### Exercise details
Write out the material exactly, leaving every picture behind.

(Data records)
=====
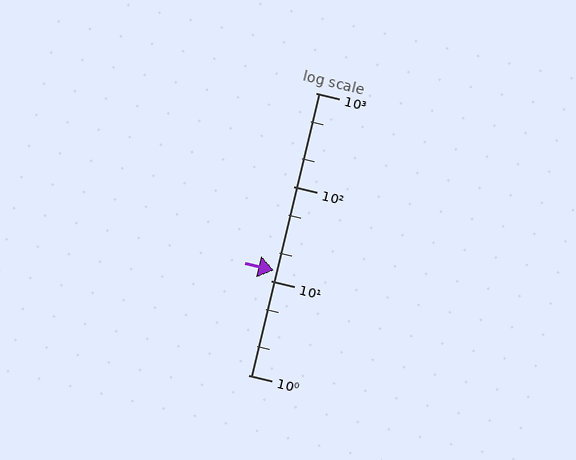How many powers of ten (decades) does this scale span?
The scale spans 3 decades, from 1 to 1000.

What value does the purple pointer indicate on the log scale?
The pointer indicates approximately 13.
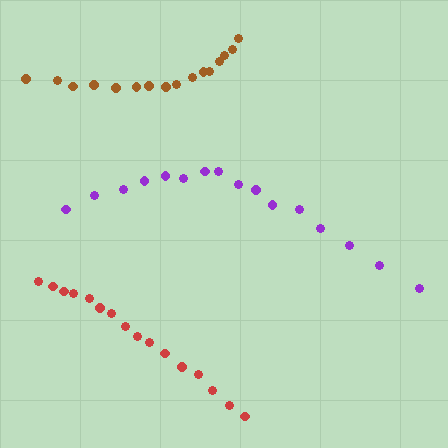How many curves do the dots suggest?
There are 3 distinct paths.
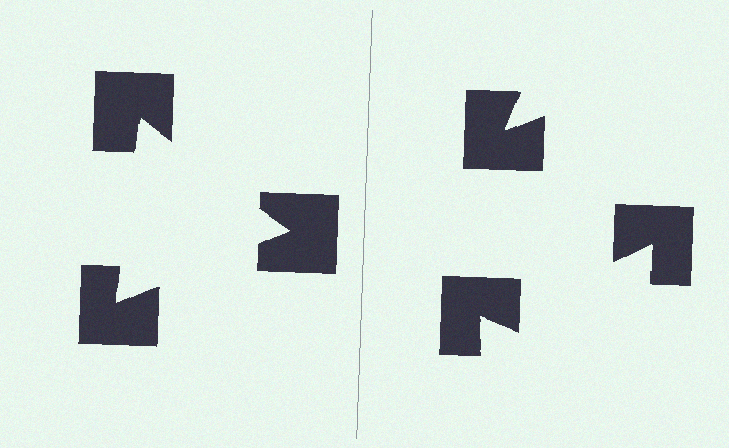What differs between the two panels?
The notched squares are positioned identically on both sides; only the wedge orientations differ. On the left they align to a triangle; on the right they are misaligned.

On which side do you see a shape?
An illusory triangle appears on the left side. On the right side the wedge cuts are rotated, so no coherent shape forms.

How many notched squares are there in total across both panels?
6 — 3 on each side.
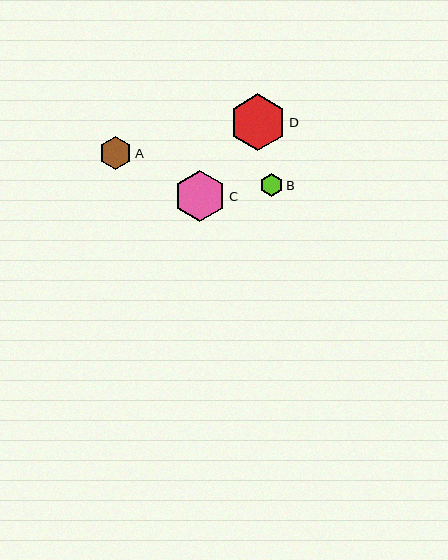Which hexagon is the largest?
Hexagon D is the largest with a size of approximately 57 pixels.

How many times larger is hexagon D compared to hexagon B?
Hexagon D is approximately 2.5 times the size of hexagon B.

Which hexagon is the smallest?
Hexagon B is the smallest with a size of approximately 23 pixels.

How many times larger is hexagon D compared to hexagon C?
Hexagon D is approximately 1.1 times the size of hexagon C.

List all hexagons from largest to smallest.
From largest to smallest: D, C, A, B.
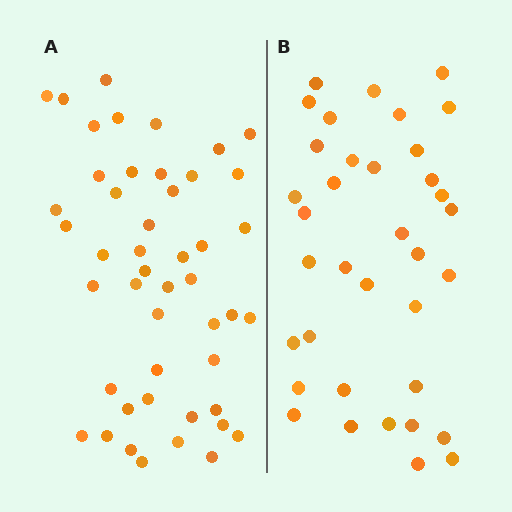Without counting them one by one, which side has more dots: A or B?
Region A (the left region) has more dots.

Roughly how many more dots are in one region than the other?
Region A has roughly 12 or so more dots than region B.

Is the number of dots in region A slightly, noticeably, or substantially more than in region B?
Region A has noticeably more, but not dramatically so. The ratio is roughly 1.3 to 1.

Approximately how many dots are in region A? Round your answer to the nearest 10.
About 50 dots. (The exact count is 47, which rounds to 50.)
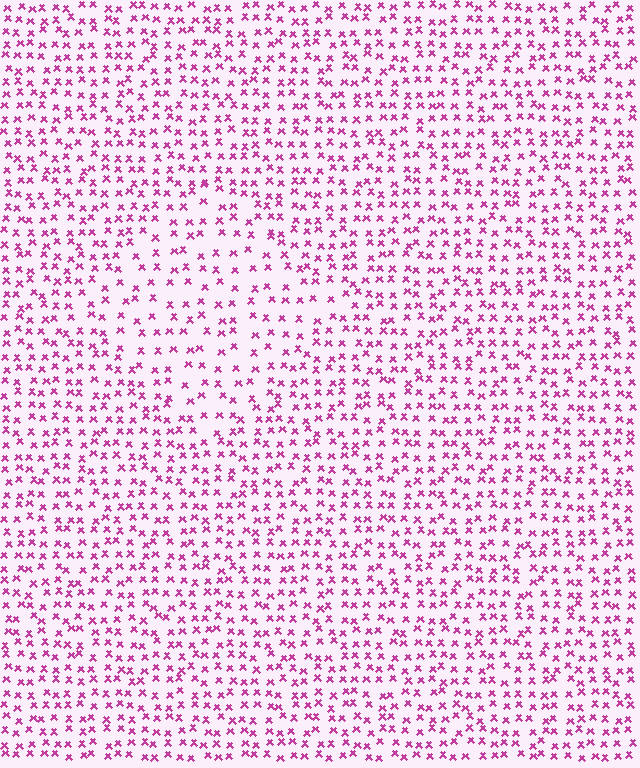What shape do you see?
I see a diamond.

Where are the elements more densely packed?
The elements are more densely packed outside the diamond boundary.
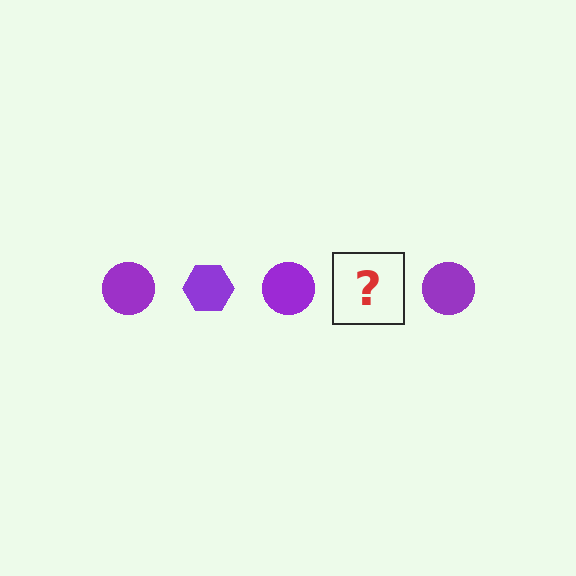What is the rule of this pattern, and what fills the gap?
The rule is that the pattern cycles through circle, hexagon shapes in purple. The gap should be filled with a purple hexagon.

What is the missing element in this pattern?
The missing element is a purple hexagon.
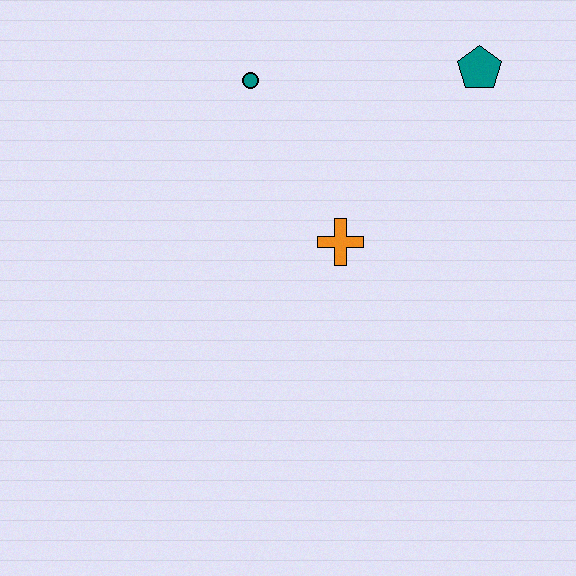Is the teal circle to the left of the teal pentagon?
Yes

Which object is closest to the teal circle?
The orange cross is closest to the teal circle.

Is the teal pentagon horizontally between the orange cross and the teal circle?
No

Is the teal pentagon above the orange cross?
Yes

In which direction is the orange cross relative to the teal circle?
The orange cross is below the teal circle.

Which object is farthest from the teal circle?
The teal pentagon is farthest from the teal circle.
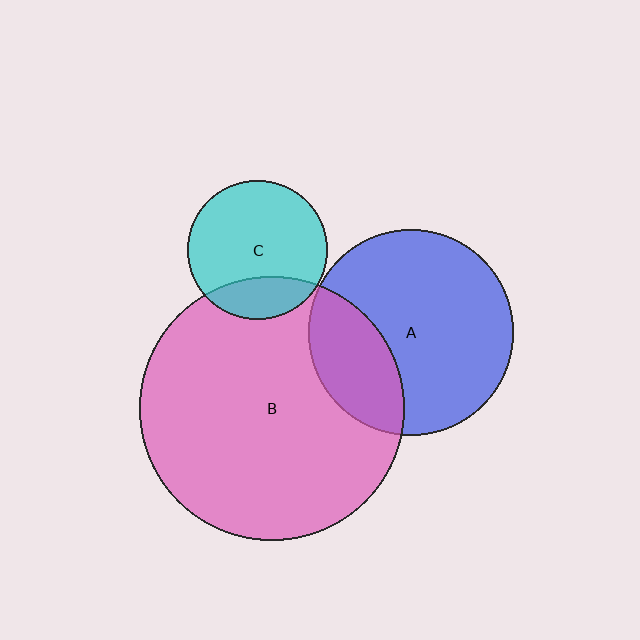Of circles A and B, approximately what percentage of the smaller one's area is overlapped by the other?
Approximately 25%.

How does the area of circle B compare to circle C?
Approximately 3.6 times.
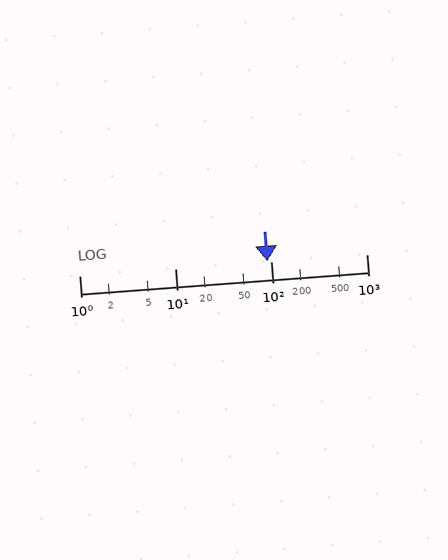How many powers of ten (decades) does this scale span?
The scale spans 3 decades, from 1 to 1000.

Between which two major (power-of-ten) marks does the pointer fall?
The pointer is between 10 and 100.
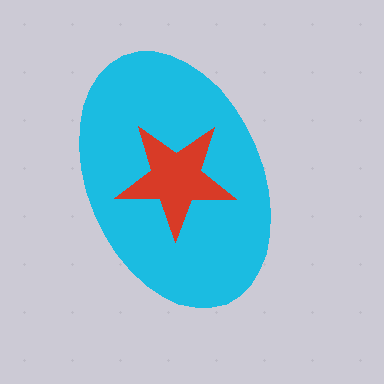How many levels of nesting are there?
2.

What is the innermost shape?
The red star.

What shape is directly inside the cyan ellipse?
The red star.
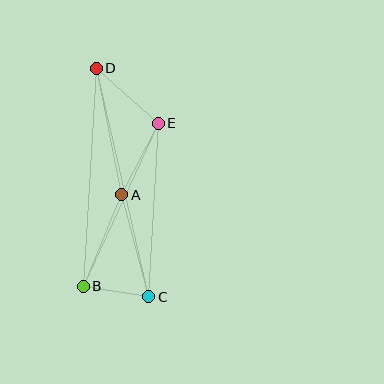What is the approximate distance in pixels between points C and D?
The distance between C and D is approximately 234 pixels.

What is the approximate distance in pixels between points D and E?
The distance between D and E is approximately 83 pixels.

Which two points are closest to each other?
Points B and C are closest to each other.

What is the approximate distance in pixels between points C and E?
The distance between C and E is approximately 174 pixels.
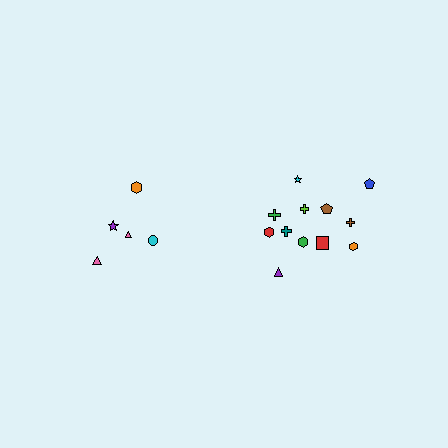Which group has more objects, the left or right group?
The right group.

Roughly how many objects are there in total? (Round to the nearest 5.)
Roughly 15 objects in total.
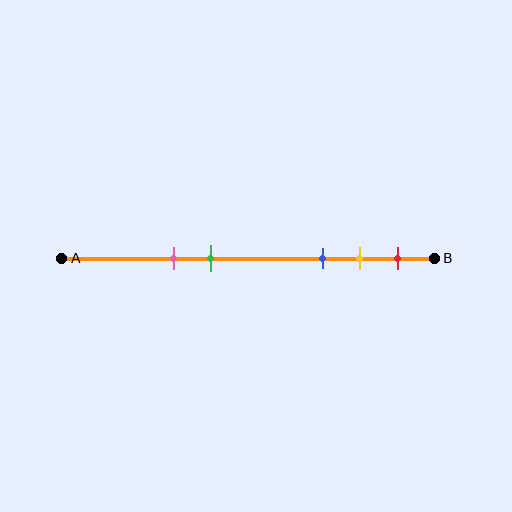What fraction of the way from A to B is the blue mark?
The blue mark is approximately 70% (0.7) of the way from A to B.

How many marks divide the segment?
There are 5 marks dividing the segment.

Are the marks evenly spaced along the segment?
No, the marks are not evenly spaced.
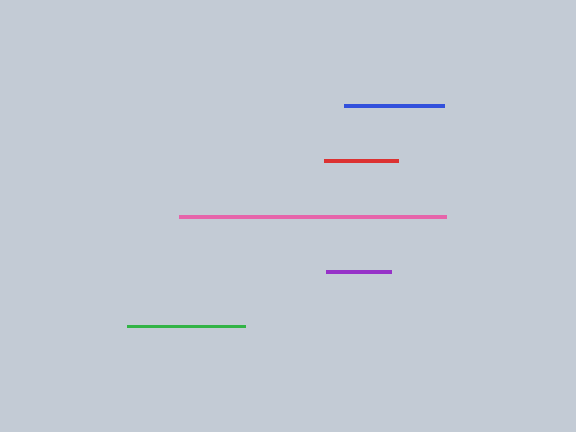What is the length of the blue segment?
The blue segment is approximately 100 pixels long.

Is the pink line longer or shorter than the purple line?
The pink line is longer than the purple line.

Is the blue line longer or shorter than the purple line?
The blue line is longer than the purple line.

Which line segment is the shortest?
The purple line is the shortest at approximately 65 pixels.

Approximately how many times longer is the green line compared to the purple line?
The green line is approximately 1.8 times the length of the purple line.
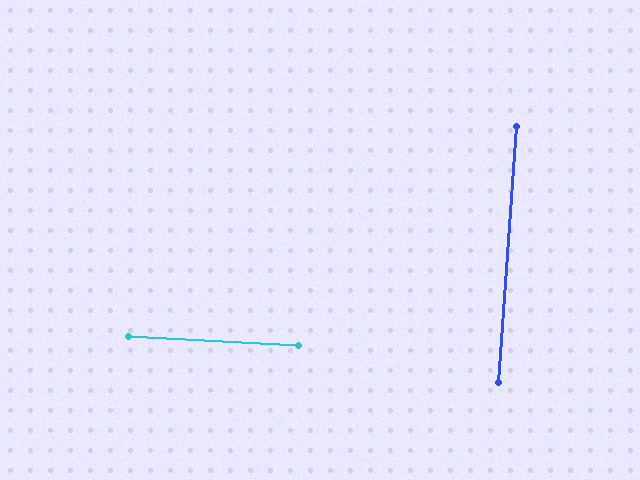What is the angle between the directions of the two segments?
Approximately 89 degrees.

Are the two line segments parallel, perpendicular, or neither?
Perpendicular — they meet at approximately 89°.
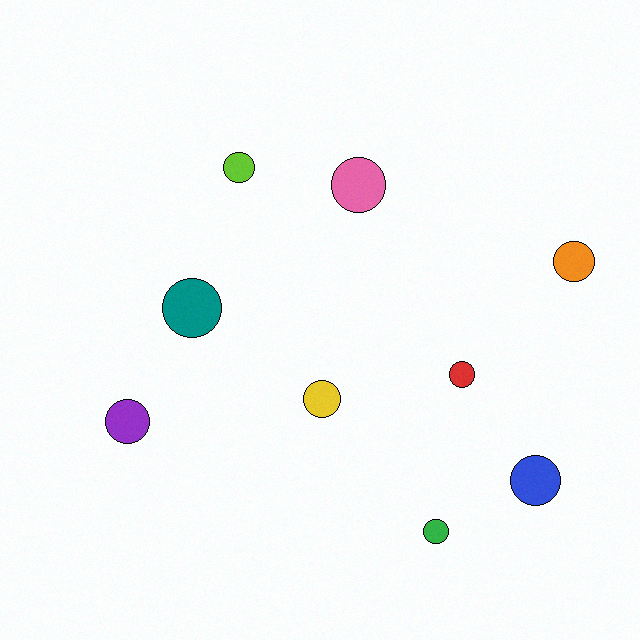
=====
### Complete response
How many powers of ten (decades) does this scale span?
The scale spans 3 decades, from 1 to 1000.

What value does the purple pointer indicate on the log scale?
The pointer indicates approximately 13.
How many curves do the dots suggest?
There are 3 distinct paths.
What differs between the two panels?
The notched squares are positioned identically on both sides; only the wedge orientations differ. On the left they align to a triangle; on the right they are misaligned.

On which side do you see a shape?
An illusory triangle appears on the left side. On the right side the wedge cuts are rotated, so no coherent shape forms.

How many notched squares are there in total across both panels?
6 — 3 on each side.
Which hexagon is the largest?
Hexagon D is the largest with a size of approximately 57 pixels.

How many times larger is hexagon D compared to hexagon B?
Hexagon D is approximately 2.5 times the size of hexagon B.

Which hexagon is the smallest?
Hexagon B is the smallest with a size of approximately 23 pixels.

How many times larger is hexagon D compared to hexagon C?
Hexagon D is approximately 1.1 times the size of hexagon C.

List all hexagons from largest to smallest.
From largest to smallest: D, C, A, B.
Without counting them one by one, which side has more dots: A or B?
Region A (the left region) has more dots.

Roughly how many more dots are in one region than the other?
Region A has roughly 12 or so more dots than region B.

Is the number of dots in region A slightly, noticeably, or substantially more than in region B?
Region A has noticeably more, but not dramatically so. The ratio is roughly 1.3 to 1.

Approximately how many dots are in region A? Round your answer to the nearest 10.
About 50 dots. (The exact count is 47, which rounds to 50.)
What shape do you see?
I see a diamond.

Where are the elements more densely packed?
The elements are more densely packed outside the diamond boundary.
What is the rule of this pattern, and what fills the gap?
The rule is that the pattern cycles through circle, hexagon shapes in purple. The gap should be filled with a purple hexagon.

What is the missing element in this pattern?
The missing element is a purple hexagon.
Is the teal circle to the left of the teal pentagon?
Yes

Which object is closest to the teal circle?
The orange cross is closest to the teal circle.

Is the teal pentagon horizontally between the orange cross and the teal circle?
No

Is the teal pentagon above the orange cross?
Yes

In which direction is the orange cross relative to the teal circle?
The orange cross is below the teal circle.

Which object is farthest from the teal circle?
The teal pentagon is farthest from the teal circle.
Of circles A and B, approximately what percentage of the smaller one's area is overlapped by the other?
Approximately 25%.

How does the area of circle B compare to circle C?
Approximately 3.6 times.
How many powers of ten (decades) does this scale span?
The scale spans 3 decades, from 1 to 1000.

Between which two major (power-of-ten) marks does the pointer fall?
The pointer is between 10 and 100.
How many levels of nesting are there?
2.

What is the innermost shape?
The red star.

What shape is directly inside the cyan ellipse?
The red star.
What is the approximate distance in pixels between points C and D?
The distance between C and D is approximately 234 pixels.

What is the approximate distance in pixels between points D and E?
The distance between D and E is approximately 83 pixels.

Which two points are closest to each other?
Points B and C are closest to each other.

What is the approximate distance in pixels between points C and E?
The distance between C and E is approximately 174 pixels.
Which group has more objects, the left or right group?
The right group.

Roughly how many objects are there in total? (Round to the nearest 5.)
Roughly 15 objects in total.
What fraction of the way from A to B is the blue mark?
The blue mark is approximately 70% (0.7) of the way from A to B.

How many marks divide the segment?
There are 5 marks dividing the segment.

Are the marks evenly spaced along the segment?
No, the marks are not evenly spaced.
What is the length of the blue segment?
The blue segment is approximately 100 pixels long.

Is the pink line longer or shorter than the purple line?
The pink line is longer than the purple line.

Is the blue line longer or shorter than the purple line?
The blue line is longer than the purple line.

Which line segment is the shortest?
The purple line is the shortest at approximately 65 pixels.

Approximately how many times longer is the green line compared to the purple line?
The green line is approximately 1.8 times the length of the purple line.
What is the angle between the directions of the two segments?
Approximately 89 degrees.

Are the two line segments parallel, perpendicular, or neither?
Perpendicular — they meet at approximately 89°.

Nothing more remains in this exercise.